[Saved data entries]
_____
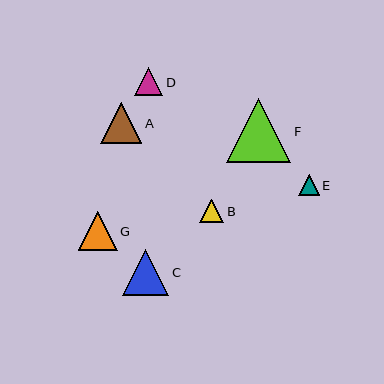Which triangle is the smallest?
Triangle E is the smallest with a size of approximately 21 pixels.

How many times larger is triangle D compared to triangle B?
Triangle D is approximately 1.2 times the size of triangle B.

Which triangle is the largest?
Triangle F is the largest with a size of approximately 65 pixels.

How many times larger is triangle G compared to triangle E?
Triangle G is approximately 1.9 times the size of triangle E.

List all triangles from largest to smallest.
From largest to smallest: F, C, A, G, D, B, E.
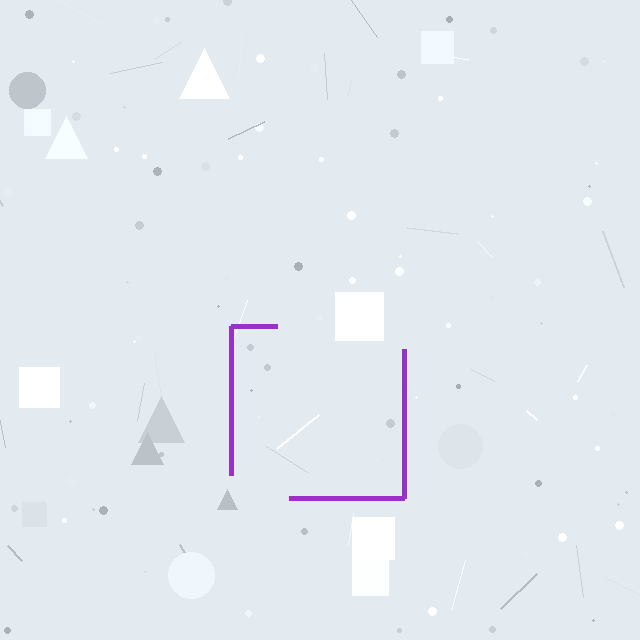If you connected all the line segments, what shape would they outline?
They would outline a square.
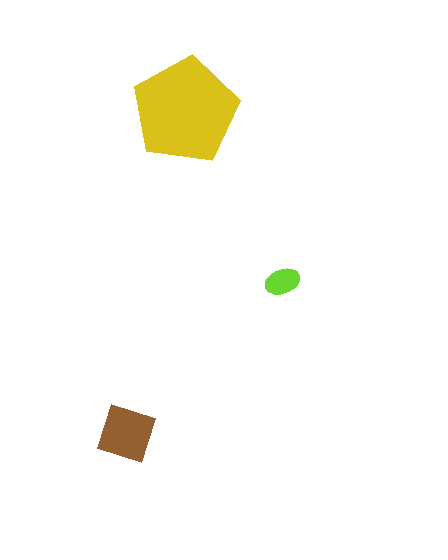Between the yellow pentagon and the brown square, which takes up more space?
_____
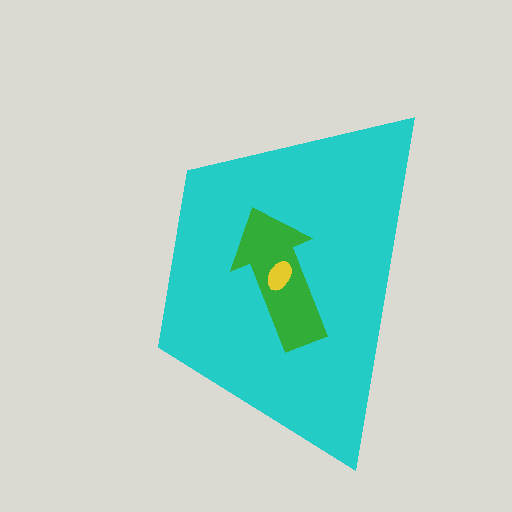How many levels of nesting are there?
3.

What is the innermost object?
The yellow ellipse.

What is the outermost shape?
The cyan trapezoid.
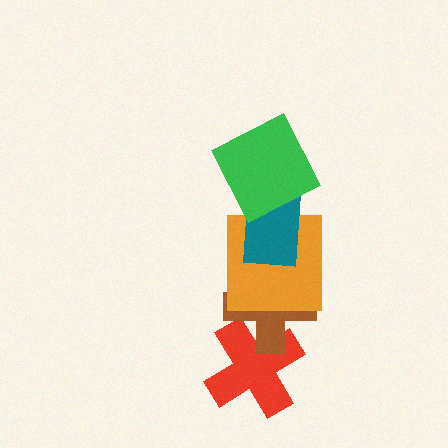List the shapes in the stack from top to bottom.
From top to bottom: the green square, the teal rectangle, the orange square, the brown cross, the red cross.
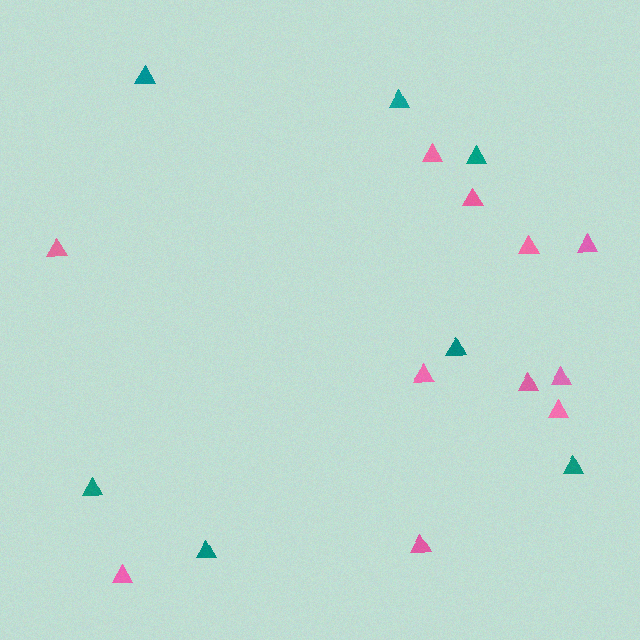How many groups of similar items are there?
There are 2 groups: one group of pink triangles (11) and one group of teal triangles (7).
_____
- Task instructions
Taking the material above, give again exactly the lines from the one holding "How many times larger is triangle G" through the one holding "Between the yellow", with both ends and without pictures.

- Written solution
How many times larger is triangle G compared to triangle E?
Triangle G is approximately 1.9 times the size of triangle E.

List all triangles from largest to smallest.
From largest to smallest: F, C, A, G, D, B, E.
If you connected all the line segments, what shape would they outline?
They would outline a square.
Between the yellow pentagon and the brown square, which takes up more space?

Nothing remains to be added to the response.